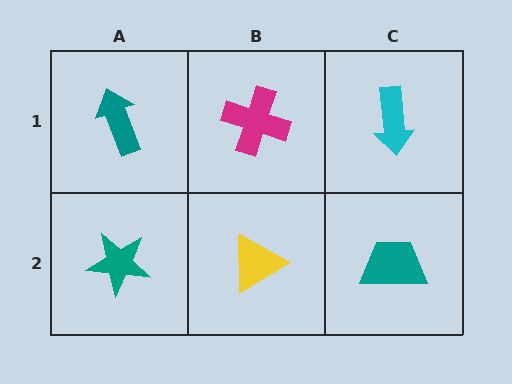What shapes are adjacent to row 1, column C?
A teal trapezoid (row 2, column C), a magenta cross (row 1, column B).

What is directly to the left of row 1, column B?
A teal arrow.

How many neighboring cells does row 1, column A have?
2.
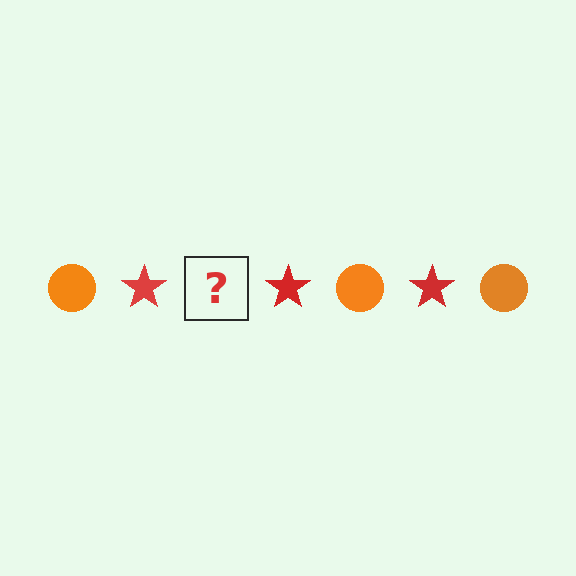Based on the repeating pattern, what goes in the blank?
The blank should be an orange circle.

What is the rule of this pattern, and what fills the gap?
The rule is that the pattern alternates between orange circle and red star. The gap should be filled with an orange circle.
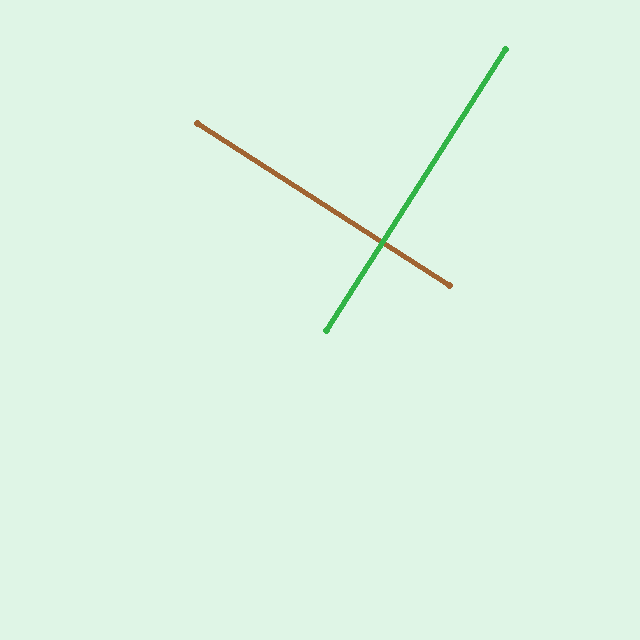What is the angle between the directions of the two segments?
Approximately 90 degrees.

ACTIVITY
Return, exactly and without extra lines, everything from the line with "What is the rule" through the last line of the material above, both included. Pictures must be dropped.

SOLUTION
What is the rule of this pattern, and what fills the gap?
The rule is that the pattern alternates between orange circle and red star. The gap should be filled with an orange circle.
What is the angle between the directions of the two segments?
Approximately 90 degrees.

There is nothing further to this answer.